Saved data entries
╭──
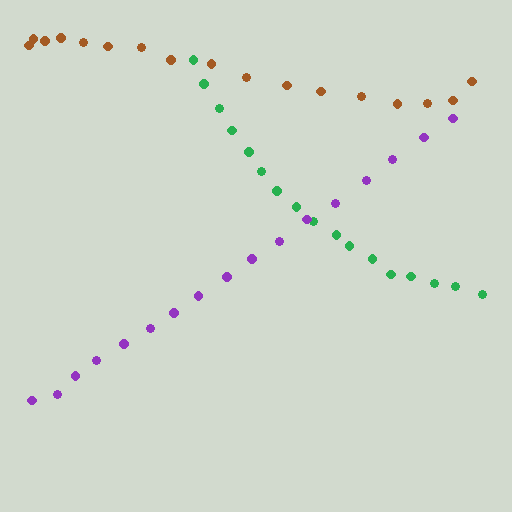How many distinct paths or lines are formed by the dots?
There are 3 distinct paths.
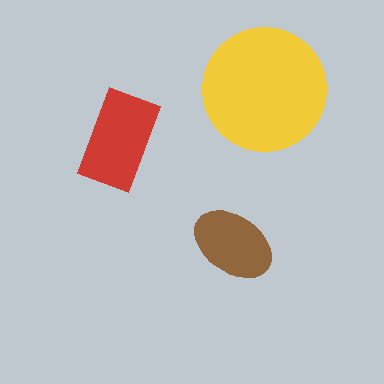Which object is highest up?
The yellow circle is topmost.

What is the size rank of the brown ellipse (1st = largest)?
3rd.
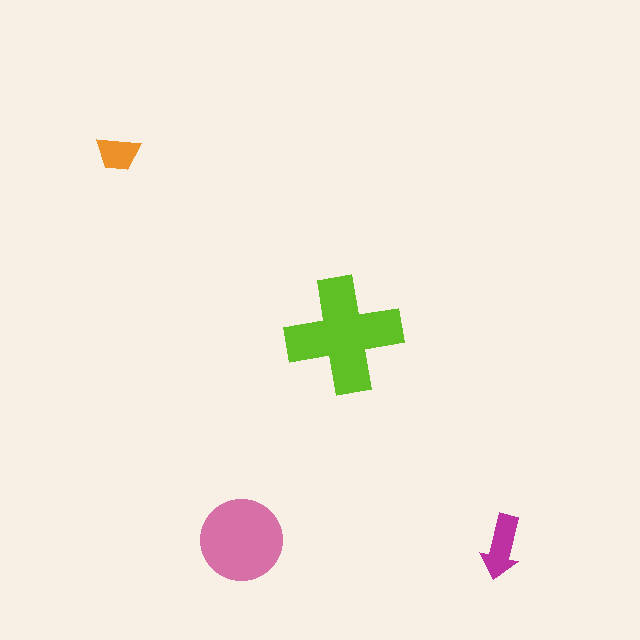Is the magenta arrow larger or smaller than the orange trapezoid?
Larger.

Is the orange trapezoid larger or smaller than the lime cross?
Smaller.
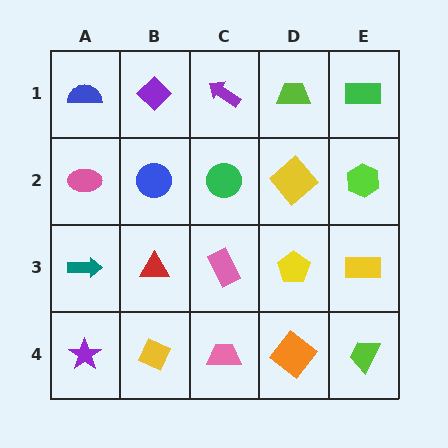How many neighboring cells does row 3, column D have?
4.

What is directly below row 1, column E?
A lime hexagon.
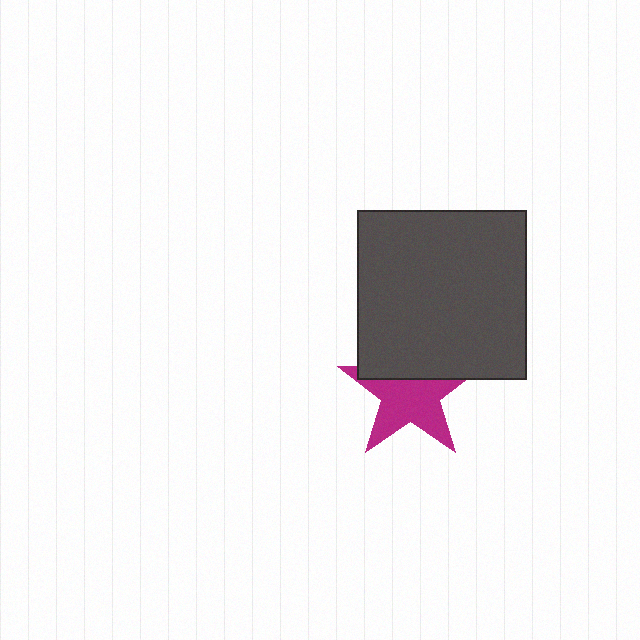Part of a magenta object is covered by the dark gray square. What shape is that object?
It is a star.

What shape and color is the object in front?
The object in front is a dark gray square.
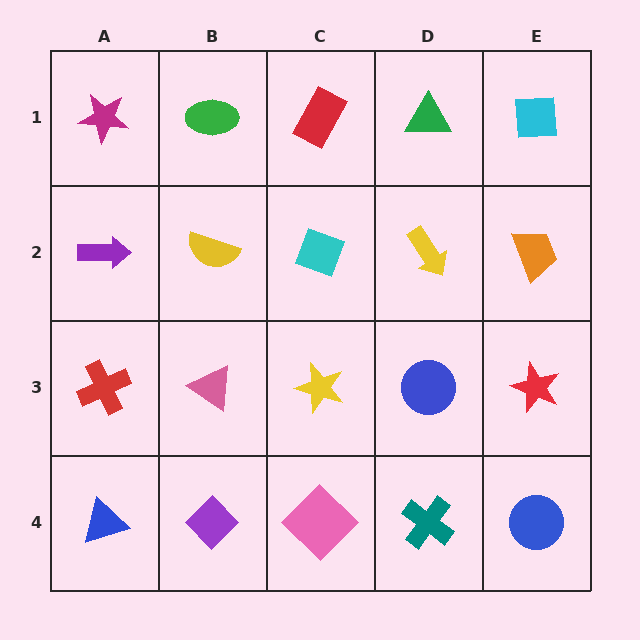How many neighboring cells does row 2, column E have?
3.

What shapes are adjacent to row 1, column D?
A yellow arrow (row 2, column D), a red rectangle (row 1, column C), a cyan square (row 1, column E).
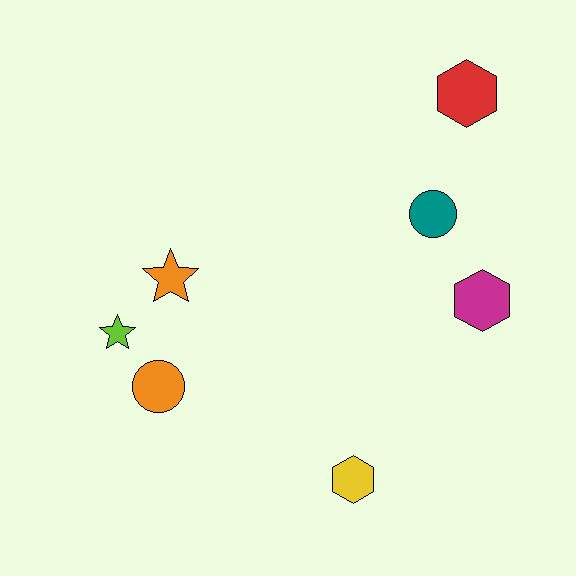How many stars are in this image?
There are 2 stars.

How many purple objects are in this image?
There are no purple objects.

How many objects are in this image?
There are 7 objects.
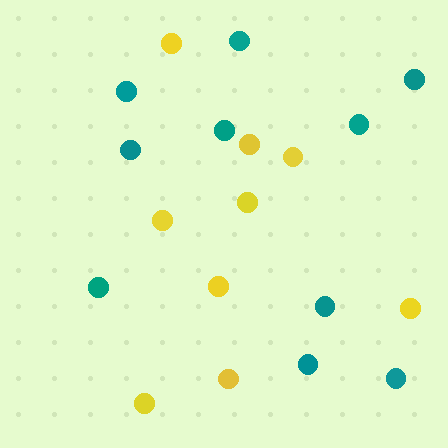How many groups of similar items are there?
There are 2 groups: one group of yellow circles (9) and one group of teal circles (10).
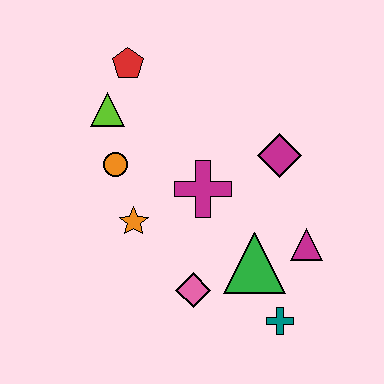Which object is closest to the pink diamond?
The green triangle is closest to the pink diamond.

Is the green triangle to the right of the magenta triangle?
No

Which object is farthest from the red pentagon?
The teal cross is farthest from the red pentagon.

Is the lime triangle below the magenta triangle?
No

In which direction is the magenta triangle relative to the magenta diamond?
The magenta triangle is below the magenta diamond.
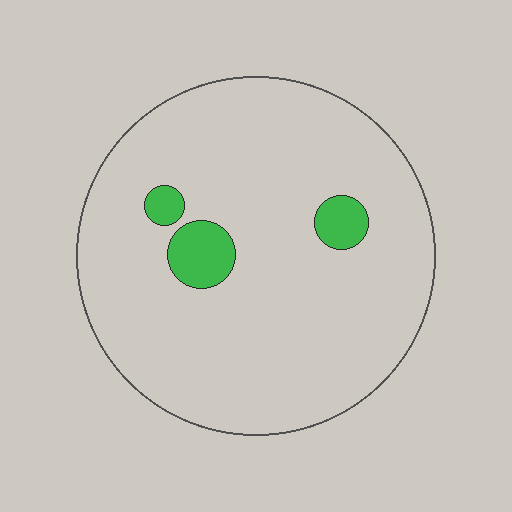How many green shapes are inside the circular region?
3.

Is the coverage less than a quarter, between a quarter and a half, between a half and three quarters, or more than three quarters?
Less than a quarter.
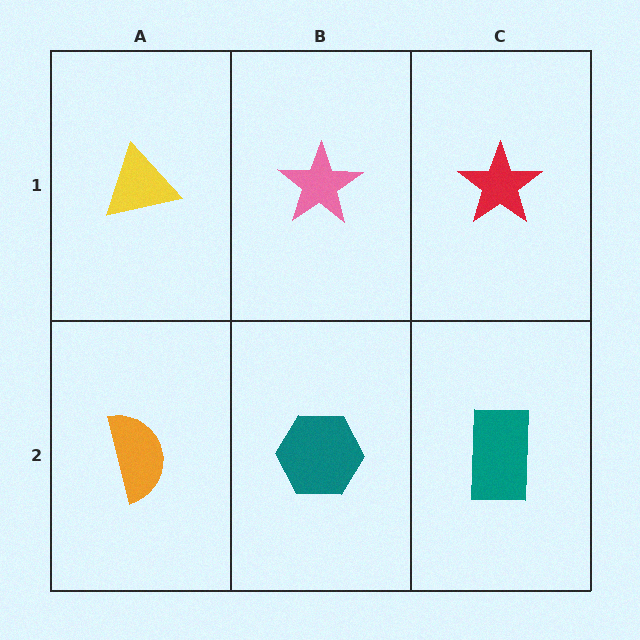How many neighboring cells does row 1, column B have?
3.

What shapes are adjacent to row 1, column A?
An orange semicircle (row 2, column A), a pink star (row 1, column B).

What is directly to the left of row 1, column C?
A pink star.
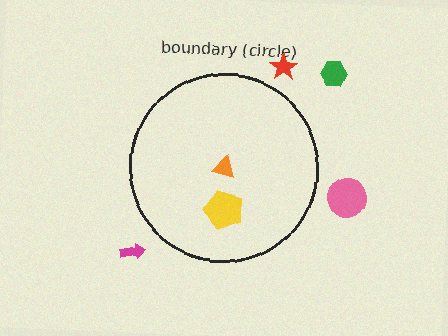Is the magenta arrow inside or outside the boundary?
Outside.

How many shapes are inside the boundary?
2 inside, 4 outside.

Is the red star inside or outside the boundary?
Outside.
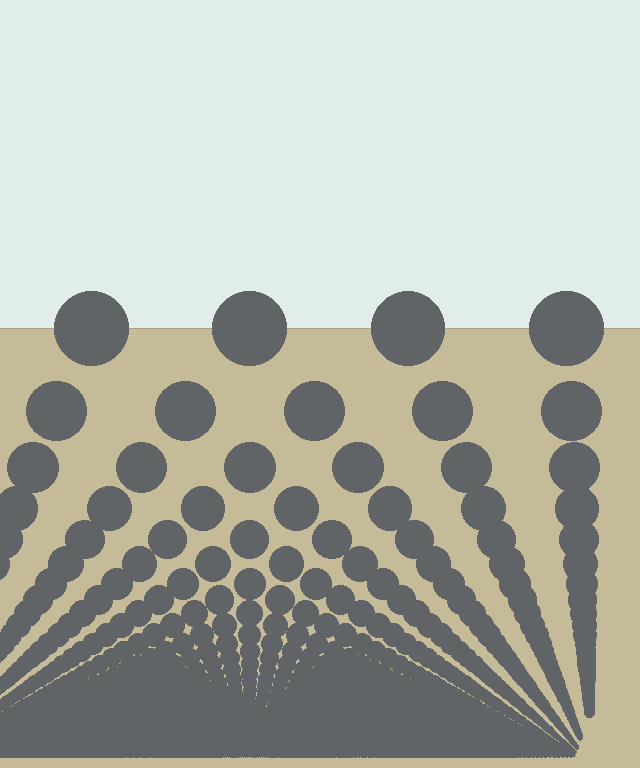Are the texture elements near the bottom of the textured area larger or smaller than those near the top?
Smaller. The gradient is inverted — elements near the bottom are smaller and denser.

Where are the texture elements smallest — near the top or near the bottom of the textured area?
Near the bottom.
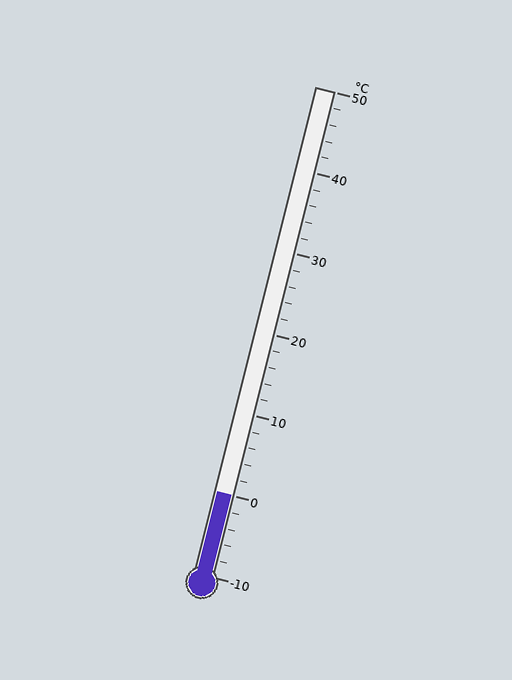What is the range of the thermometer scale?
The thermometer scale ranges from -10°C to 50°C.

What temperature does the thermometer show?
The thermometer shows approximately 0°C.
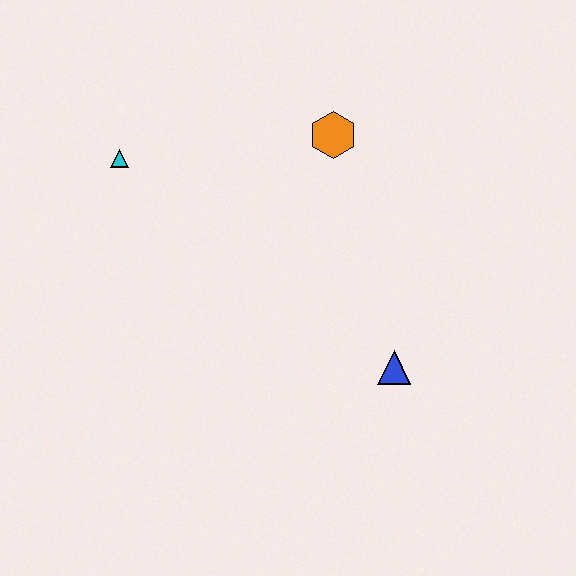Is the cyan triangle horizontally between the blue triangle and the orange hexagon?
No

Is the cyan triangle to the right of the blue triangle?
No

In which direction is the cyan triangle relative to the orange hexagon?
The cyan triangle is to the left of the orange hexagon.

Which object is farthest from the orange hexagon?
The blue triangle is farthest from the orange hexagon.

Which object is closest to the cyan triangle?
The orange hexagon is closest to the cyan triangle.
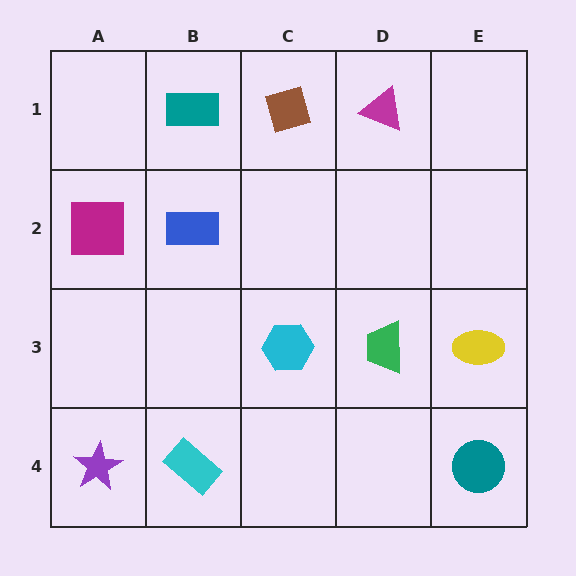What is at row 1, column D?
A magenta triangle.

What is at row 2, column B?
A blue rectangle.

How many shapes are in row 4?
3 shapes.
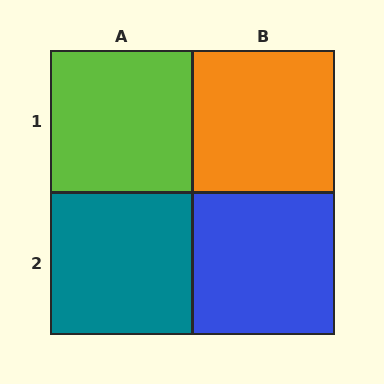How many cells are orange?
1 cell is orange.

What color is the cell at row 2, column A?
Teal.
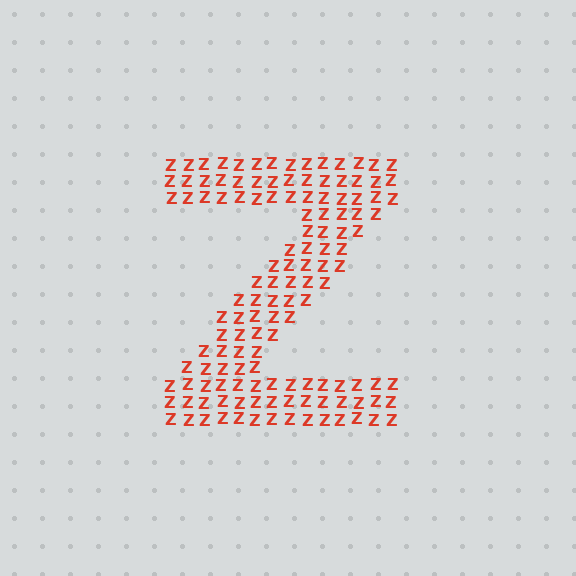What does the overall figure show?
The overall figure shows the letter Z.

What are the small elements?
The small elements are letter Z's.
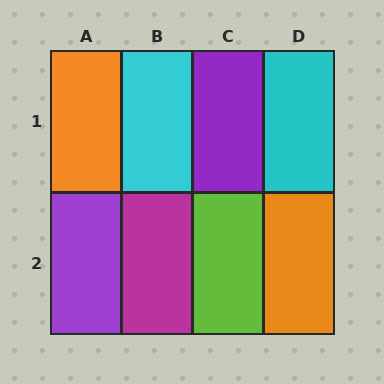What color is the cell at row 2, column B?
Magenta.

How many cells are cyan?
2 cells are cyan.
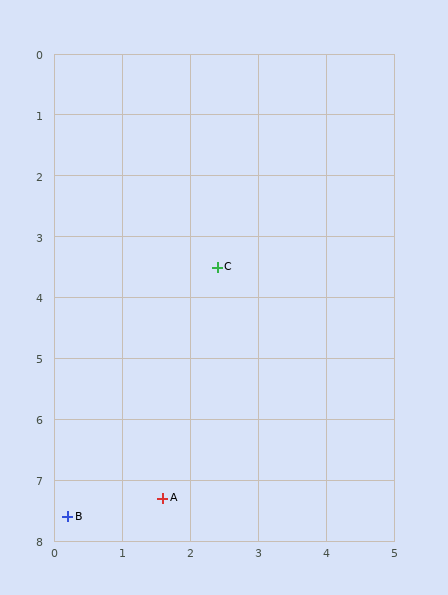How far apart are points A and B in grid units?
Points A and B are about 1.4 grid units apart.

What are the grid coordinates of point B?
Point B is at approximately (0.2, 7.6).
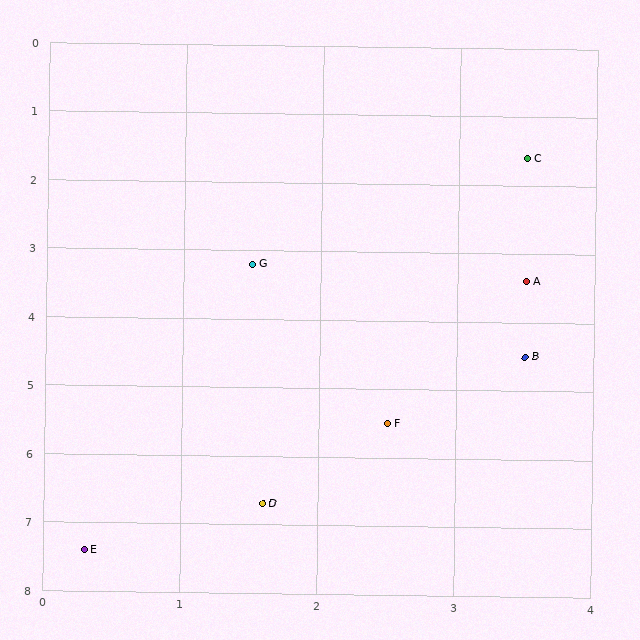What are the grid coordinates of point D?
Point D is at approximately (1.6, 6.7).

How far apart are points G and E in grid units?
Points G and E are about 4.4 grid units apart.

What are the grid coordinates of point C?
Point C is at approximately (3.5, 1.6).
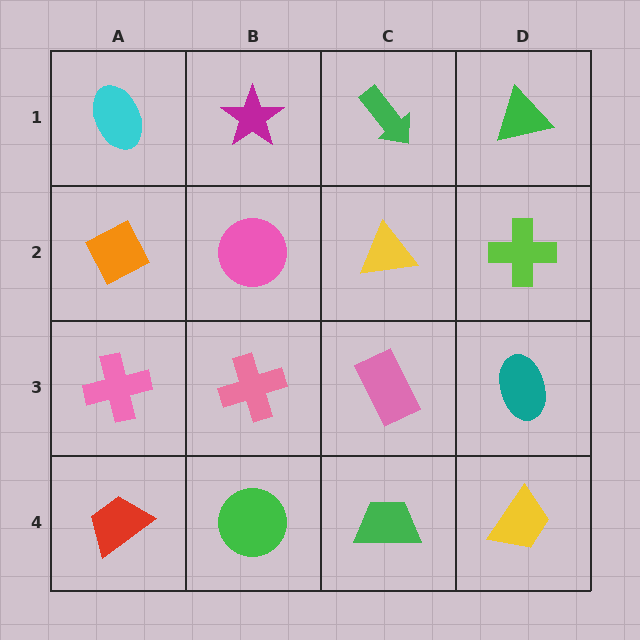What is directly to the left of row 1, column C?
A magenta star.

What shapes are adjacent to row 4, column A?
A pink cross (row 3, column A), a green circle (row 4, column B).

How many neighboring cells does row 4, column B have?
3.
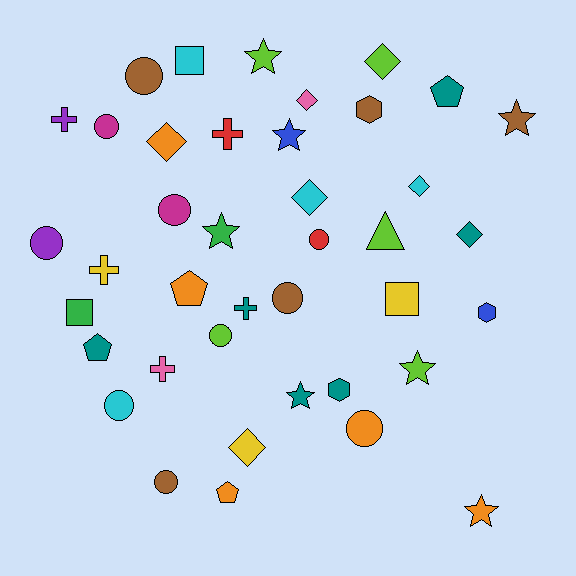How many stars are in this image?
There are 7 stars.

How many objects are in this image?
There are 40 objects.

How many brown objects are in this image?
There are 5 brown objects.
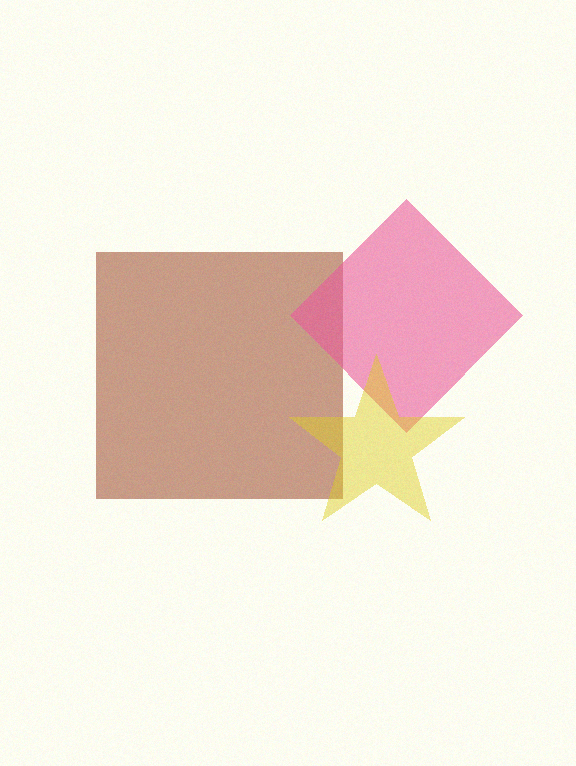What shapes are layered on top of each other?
╰──
REQUIRED ACTION:
Output the data above in full and exactly, with every image left out.

ANSWER BOX:
How many distinct paths or lines are formed by the dots?
There are 3 distinct paths.
Which object is highest up?
The yellow circle is topmost.

What is the size rank of the brown ellipse (1st = largest)?
3rd.
Is the magenta arrow larger or smaller than the orange trapezoid?
Larger.

Is the orange trapezoid larger or smaller than the lime cross?
Smaller.
How many neighboring cells does row 3, column D have?
4.

What is directly below row 1, column E?
A lime hexagon.
Part of a magenta object is covered by the dark gray square. What shape is that object?
It is a star.

What shape and color is the object in front?
The object in front is a dark gray square.
How many neighboring cells does row 2, column E have?
3.

What shapes are adjacent to row 1, column D?
A yellow arrow (row 2, column D), a red rectangle (row 1, column C), a cyan square (row 1, column E).
How many stars are in this image?
There are 2 stars.

How many purple objects are in this image?
There are no purple objects.

How many objects are in this image?
There are 7 objects.
How many groups of similar items are there?
There are 2 groups: one group of yellow circles (9) and one group of teal circles (10).
Which object is closest to the pink diamond?
The green triangle is closest to the pink diamond.

Is the green triangle to the right of the magenta triangle?
No

Which object is farthest from the red pentagon?
The teal cross is farthest from the red pentagon.

Is the lime triangle below the magenta triangle?
No

In which direction is the magenta triangle relative to the magenta diamond?
The magenta triangle is below the magenta diamond.
How many green shapes are inside the circular region?
3.

Is the coverage less than a quarter, between a quarter and a half, between a half and three quarters, or more than three quarters?
Less than a quarter.
How many neighboring cells does row 1, column B have?
3.

What shapes are adjacent to row 1, column A?
An orange semicircle (row 2, column A), a pink star (row 1, column B).

What is directly to the left of row 1, column C?
A pink star.
Is the magenta arrow inside or outside the boundary?
Outside.

How many shapes are inside the boundary?
2 inside, 4 outside.

Is the red star inside or outside the boundary?
Outside.
Are the texture elements near the bottom of the textured area larger or smaller than those near the top?
Smaller. The gradient is inverted — elements near the bottom are smaller and denser.

Where are the texture elements smallest — near the top or near the bottom of the textured area?
Near the bottom.
What is the range of the thermometer scale?
The thermometer scale ranges from -10°C to 50°C.

What temperature does the thermometer show?
The thermometer shows approximately 0°C.
Is the cyan triangle horizontally between the blue triangle and the orange hexagon?
No

Is the cyan triangle to the right of the blue triangle?
No

In which direction is the cyan triangle relative to the orange hexagon?
The cyan triangle is to the left of the orange hexagon.

Which object is farthest from the orange hexagon?
The blue triangle is farthest from the orange hexagon.

Which object is closest to the cyan triangle?
The orange hexagon is closest to the cyan triangle.
What is at row 1, column D?
A magenta triangle.

What is at row 2, column B?
A blue rectangle.

How many shapes are in row 4?
3 shapes.
How many cells are orange?
1 cell is orange.

What color is the cell at row 2, column A?
Teal.
What does the overall figure show?
The overall figure shows the letter Z.

What are the small elements?
The small elements are letter Z's.
What color is the cell at row 2, column B?
Magenta.

How many cells are cyan?
2 cells are cyan.
How far apart are points A and B in grid units?
Points A and B are about 1.4 grid units apart.

What are the grid coordinates of point B?
Point B is at approximately (0.2, 7.6).
What are the grid coordinates of point D?
Point D is at approximately (1.6, 6.7).

How far apart are points G and E in grid units?
Points G and E are about 4.4 grid units apart.

What are the grid coordinates of point C?
Point C is at approximately (3.5, 1.6).
What is directly to the left of row 1, column C?
A magenta star.

What shapes are adjacent to row 4, column A?
A pink cross (row 3, column A), a green circle (row 4, column B).

How many neighboring cells does row 4, column B have?
3.
How many stars are in this image?
There are 7 stars.

How many objects are in this image?
There are 40 objects.

How many brown objects are in this image?
There are 5 brown objects.
What shapes are layered on top of each other?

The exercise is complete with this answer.